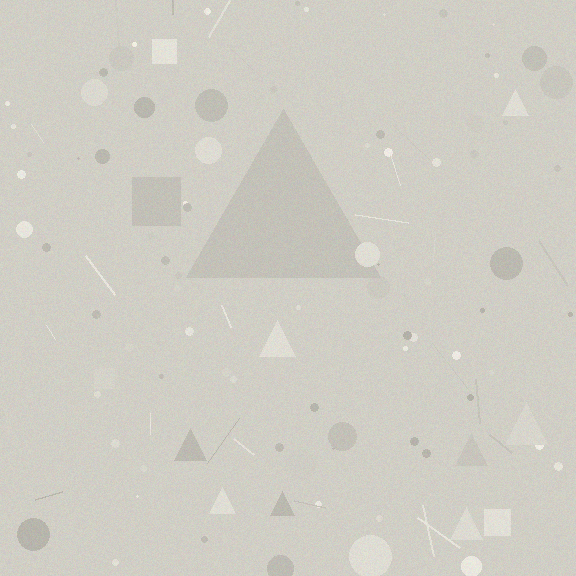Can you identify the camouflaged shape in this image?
The camouflaged shape is a triangle.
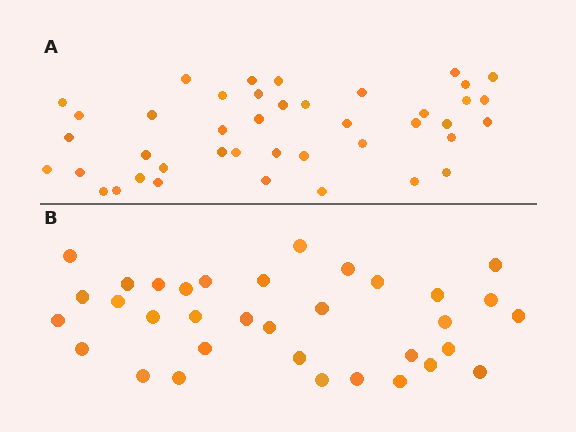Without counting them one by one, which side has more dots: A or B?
Region A (the top region) has more dots.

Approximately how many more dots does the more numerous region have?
Region A has roughly 8 or so more dots than region B.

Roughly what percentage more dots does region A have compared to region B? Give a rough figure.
About 25% more.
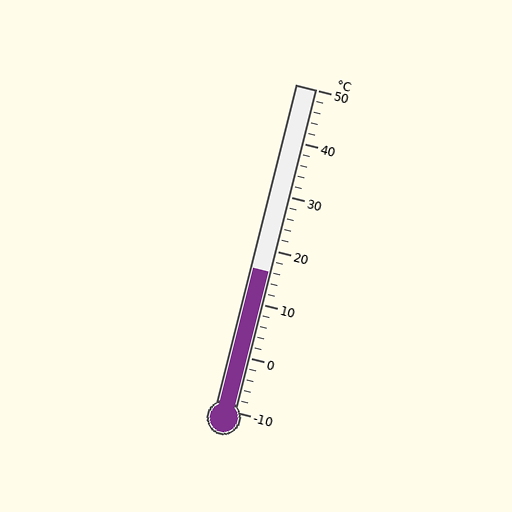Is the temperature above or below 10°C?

######

What needs to be done: Reproduce all entries without any change, and omit the pictures.

Exercise solution:
Can you identify the camouflaged shape in this image?
The camouflaged shape is a triangle.
Without counting them one by one, which side has more dots: A or B?
Region A (the top region) has more dots.

Approximately how many more dots does the more numerous region have?
Region A has roughly 8 or so more dots than region B.

Roughly what percentage more dots does region A have compared to region B? Give a rough figure.
About 25% more.
Is the temperature above or below 10°C?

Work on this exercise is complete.